» WHAT IS BEING ASKED: What follows is a set of entries. Repeat them exactly, but not their pictures.

── DATA TO USE

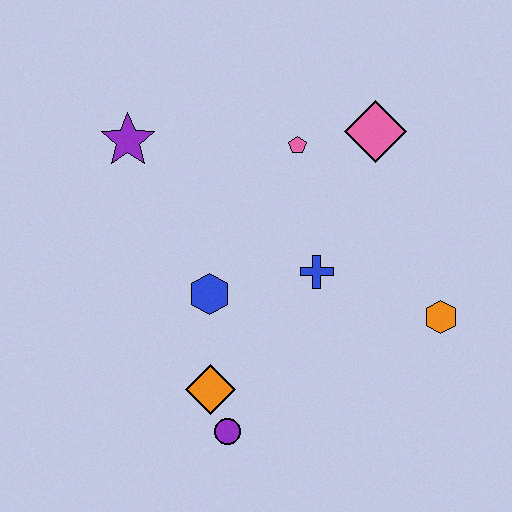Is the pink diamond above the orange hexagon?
Yes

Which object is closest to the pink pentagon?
The pink diamond is closest to the pink pentagon.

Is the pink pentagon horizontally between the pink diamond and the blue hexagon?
Yes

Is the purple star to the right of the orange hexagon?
No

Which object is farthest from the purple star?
The orange hexagon is farthest from the purple star.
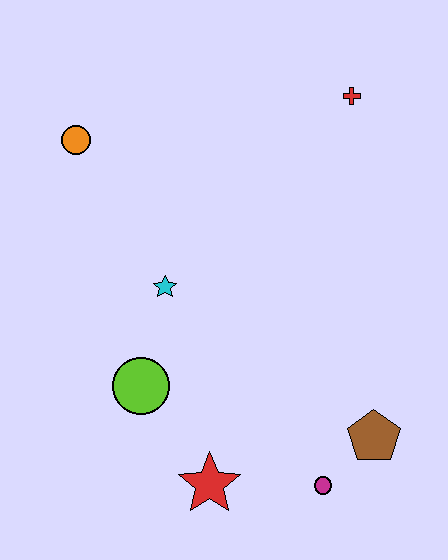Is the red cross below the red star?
No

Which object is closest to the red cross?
The cyan star is closest to the red cross.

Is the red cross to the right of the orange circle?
Yes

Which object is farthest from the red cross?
The red star is farthest from the red cross.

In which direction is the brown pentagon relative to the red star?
The brown pentagon is to the right of the red star.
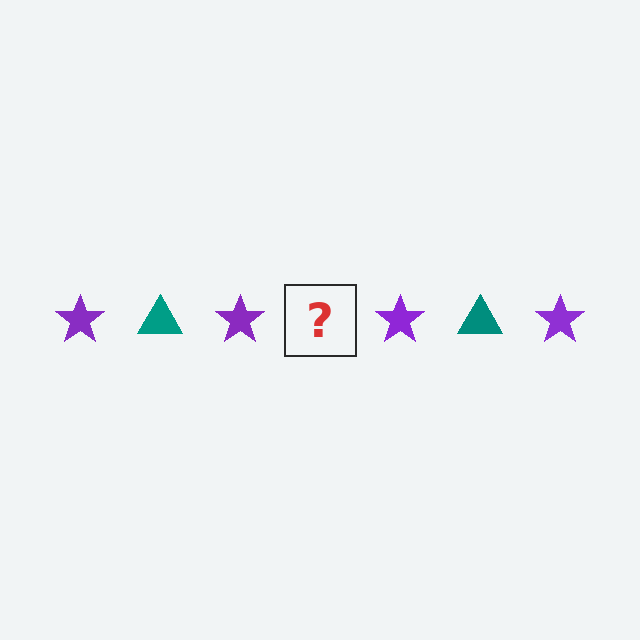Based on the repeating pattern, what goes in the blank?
The blank should be a teal triangle.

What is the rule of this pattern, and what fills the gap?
The rule is that the pattern alternates between purple star and teal triangle. The gap should be filled with a teal triangle.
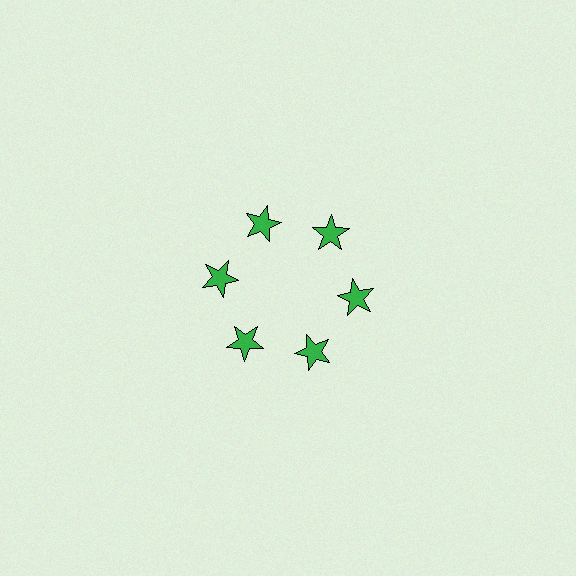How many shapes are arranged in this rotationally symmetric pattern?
There are 6 shapes, arranged in 6 groups of 1.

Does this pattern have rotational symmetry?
Yes, this pattern has 6-fold rotational symmetry. It looks the same after rotating 60 degrees around the center.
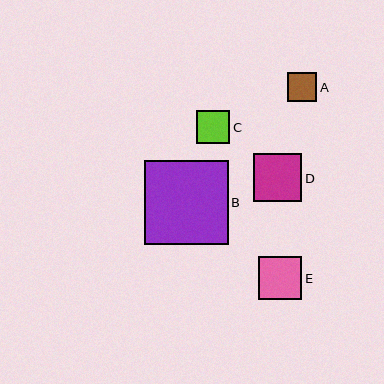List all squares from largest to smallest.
From largest to smallest: B, D, E, C, A.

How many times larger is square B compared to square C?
Square B is approximately 2.5 times the size of square C.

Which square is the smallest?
Square A is the smallest with a size of approximately 29 pixels.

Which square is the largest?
Square B is the largest with a size of approximately 84 pixels.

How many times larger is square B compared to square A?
Square B is approximately 2.9 times the size of square A.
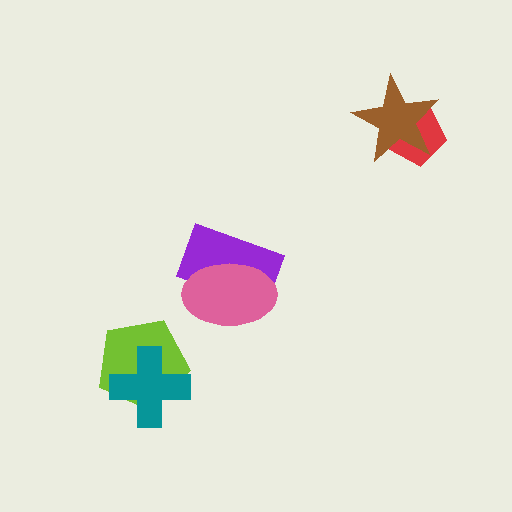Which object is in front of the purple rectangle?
The pink ellipse is in front of the purple rectangle.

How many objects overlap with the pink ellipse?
1 object overlaps with the pink ellipse.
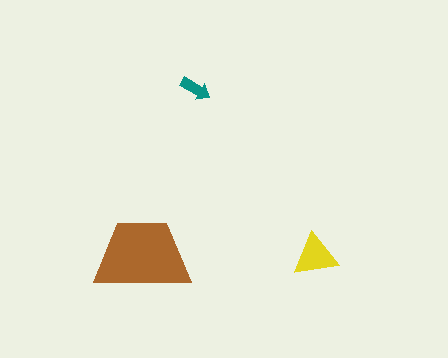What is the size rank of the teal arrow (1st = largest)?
3rd.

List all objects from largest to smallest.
The brown trapezoid, the yellow triangle, the teal arrow.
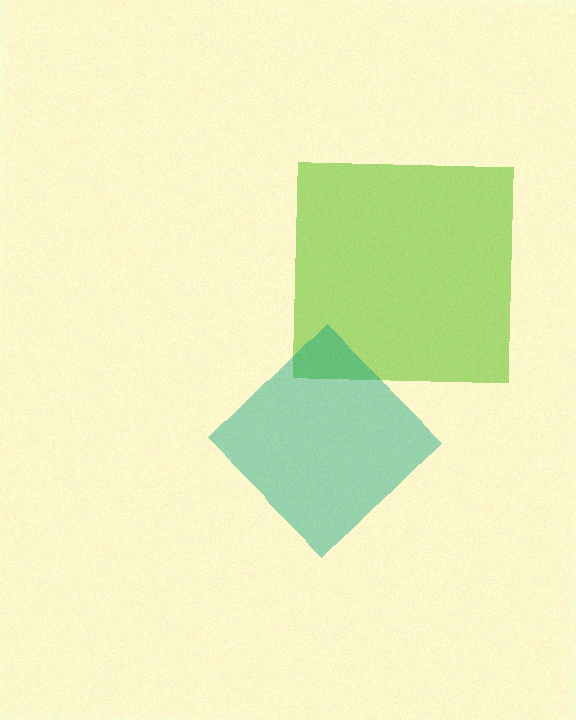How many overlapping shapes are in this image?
There are 2 overlapping shapes in the image.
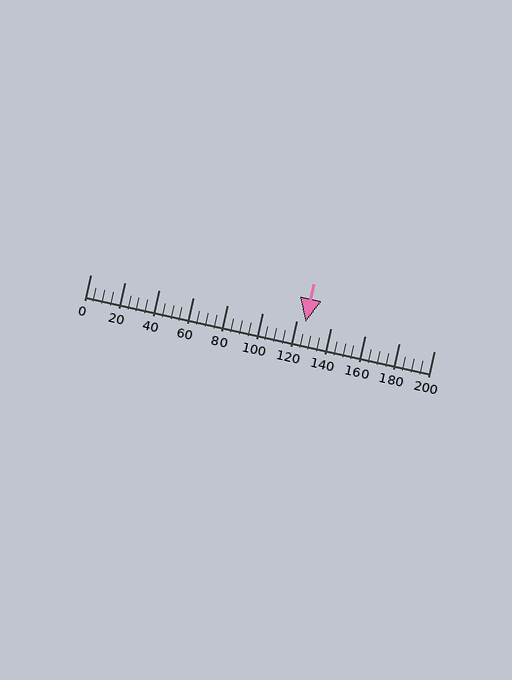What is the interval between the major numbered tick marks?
The major tick marks are spaced 20 units apart.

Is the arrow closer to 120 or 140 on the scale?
The arrow is closer to 120.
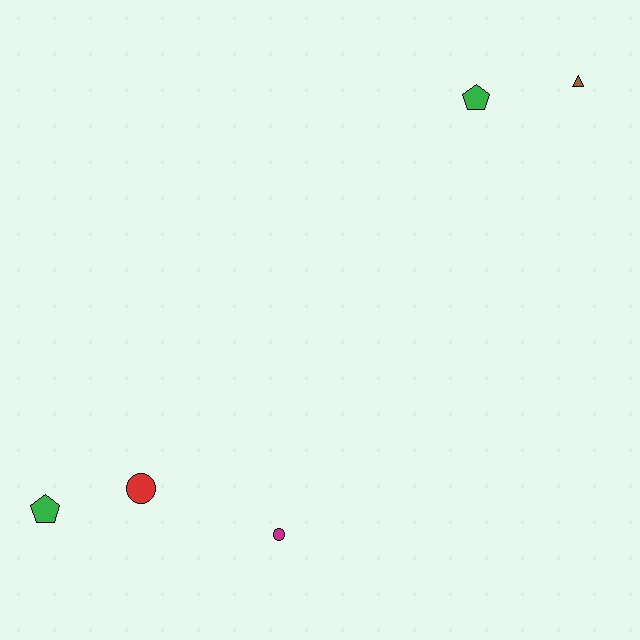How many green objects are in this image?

────

» COMPLETE RESPONSE:
Is the pink diamond above the orange hexagon?
Yes

Which object is closest to the pink pentagon?
The pink diamond is closest to the pink pentagon.

Is the pink pentagon horizontally between the pink diamond and the blue hexagon?
Yes

Is the purple star to the right of the orange hexagon?
No

Which object is farthest from the purple star?
The orange hexagon is farthest from the purple star.
Is the red cross below the red star?
No

Which object is closest to the red cross?
The cyan star is closest to the red cross.

Is the red cross to the right of the orange circle?
Yes

Which object is farthest from the red cross?
The red star is farthest from the red cross.

In which direction is the brown pentagon relative to the red star?
The brown pentagon is to the right of the red star.
Based on the repeating pattern, what goes in the blank?
The blank should be a teal triangle.

What is the rule of this pattern, and what fills the gap?
The rule is that the pattern alternates between purple star and teal triangle. The gap should be filled with a teal triangle.
How many shapes are arranged in this rotationally symmetric pattern?
There are 6 shapes, arranged in 6 groups of 1.

Does this pattern have rotational symmetry?
Yes, this pattern has 6-fold rotational symmetry. It looks the same after rotating 60 degrees around the center.
List all squares from largest to smallest.
From largest to smallest: B, D, E, C, A.

How many times larger is square B compared to square C?
Square B is approximately 2.5 times the size of square C.

Which square is the smallest?
Square A is the smallest with a size of approximately 29 pixels.

Which square is the largest?
Square B is the largest with a size of approximately 84 pixels.

How many times larger is square B compared to square A?
Square B is approximately 2.9 times the size of square A.
Which object is in front of the purple rectangle?
The pink ellipse is in front of the purple rectangle.

How many objects overlap with the pink ellipse?
1 object overlaps with the pink ellipse.
What is the size rank of the teal arrow (1st = largest)?
3rd.

List all objects from largest to smallest.
The brown trapezoid, the yellow triangle, the teal arrow.
How many overlapping shapes are in this image?
There are 2 overlapping shapes in the image.
What is the interval between the major numbered tick marks?
The major tick marks are spaced 20 units apart.

Is the arrow closer to 120 or 140 on the scale?
The arrow is closer to 120.
How many green objects are in this image?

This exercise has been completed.